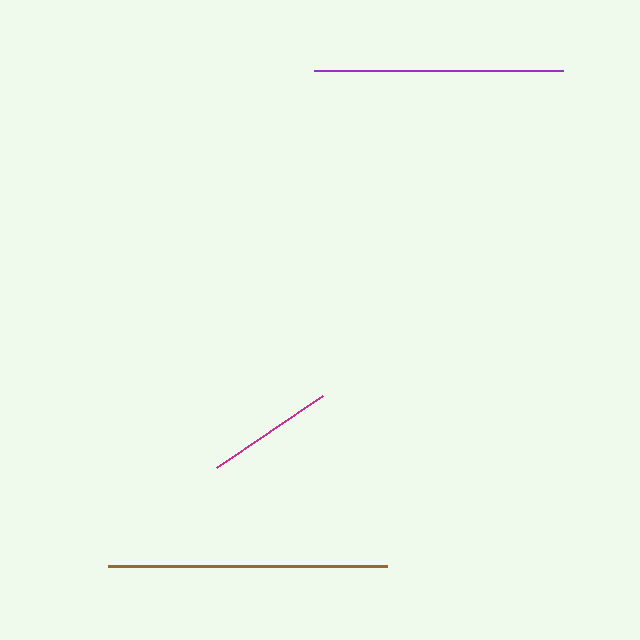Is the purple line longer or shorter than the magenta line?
The purple line is longer than the magenta line.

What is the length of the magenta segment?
The magenta segment is approximately 128 pixels long.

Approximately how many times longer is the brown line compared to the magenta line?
The brown line is approximately 2.2 times the length of the magenta line.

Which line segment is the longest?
The brown line is the longest at approximately 279 pixels.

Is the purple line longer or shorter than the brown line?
The brown line is longer than the purple line.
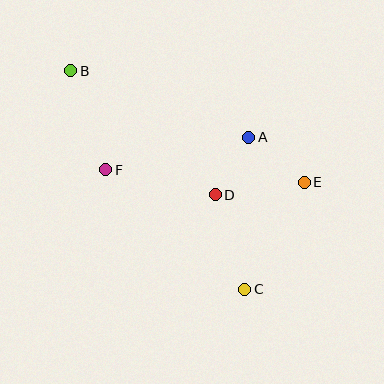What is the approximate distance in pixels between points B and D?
The distance between B and D is approximately 190 pixels.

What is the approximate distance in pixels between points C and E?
The distance between C and E is approximately 122 pixels.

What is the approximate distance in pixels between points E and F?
The distance between E and F is approximately 199 pixels.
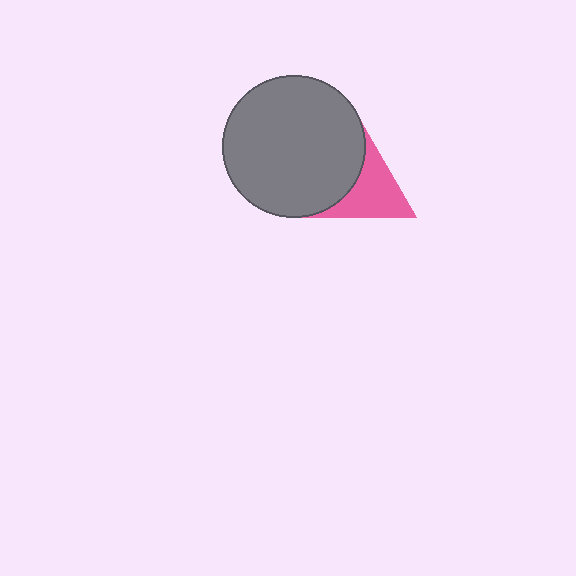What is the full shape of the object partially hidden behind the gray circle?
The partially hidden object is a pink triangle.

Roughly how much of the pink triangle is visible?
About half of it is visible (roughly 48%).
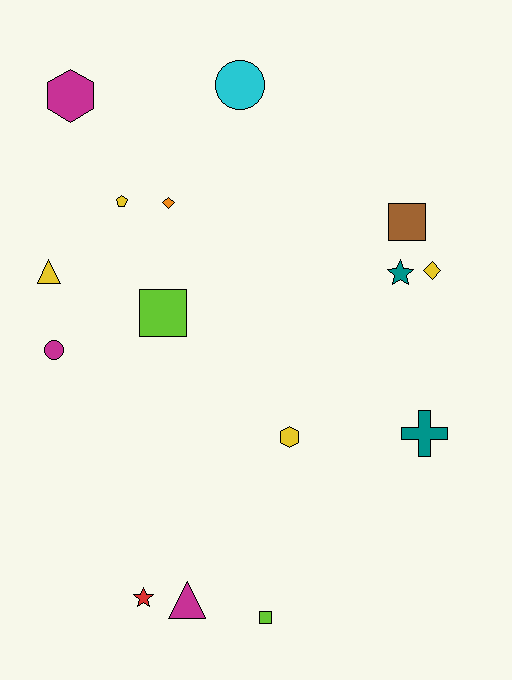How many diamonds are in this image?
There are 2 diamonds.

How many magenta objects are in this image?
There are 3 magenta objects.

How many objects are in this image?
There are 15 objects.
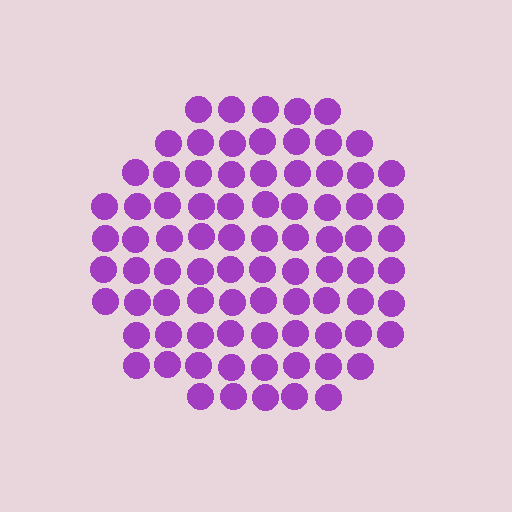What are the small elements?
The small elements are circles.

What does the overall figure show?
The overall figure shows a circle.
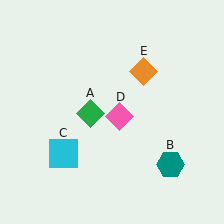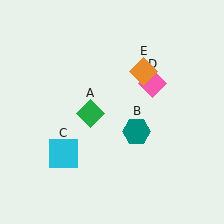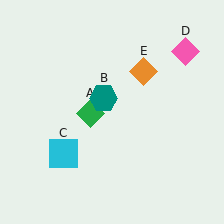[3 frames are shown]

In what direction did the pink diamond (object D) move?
The pink diamond (object D) moved up and to the right.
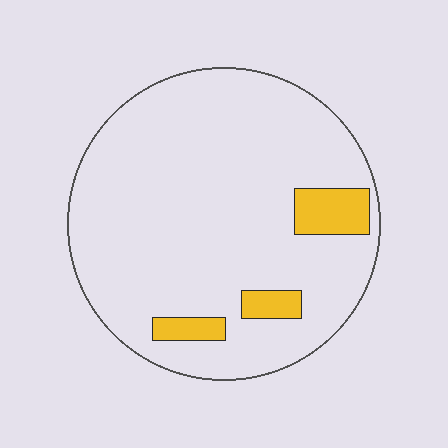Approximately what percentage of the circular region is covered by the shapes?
Approximately 10%.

----

Instructions to follow:
Only the lines from the one containing "[3 frames are shown]" through the last line of the records above should be repeated, exactly and without pictures.

Finished exercise:
[3 frames are shown]

In what direction did the pink diamond (object D) move?
The pink diamond (object D) moved up and to the right.
Approximately what percentage of the circular region is covered by the shapes?
Approximately 10%.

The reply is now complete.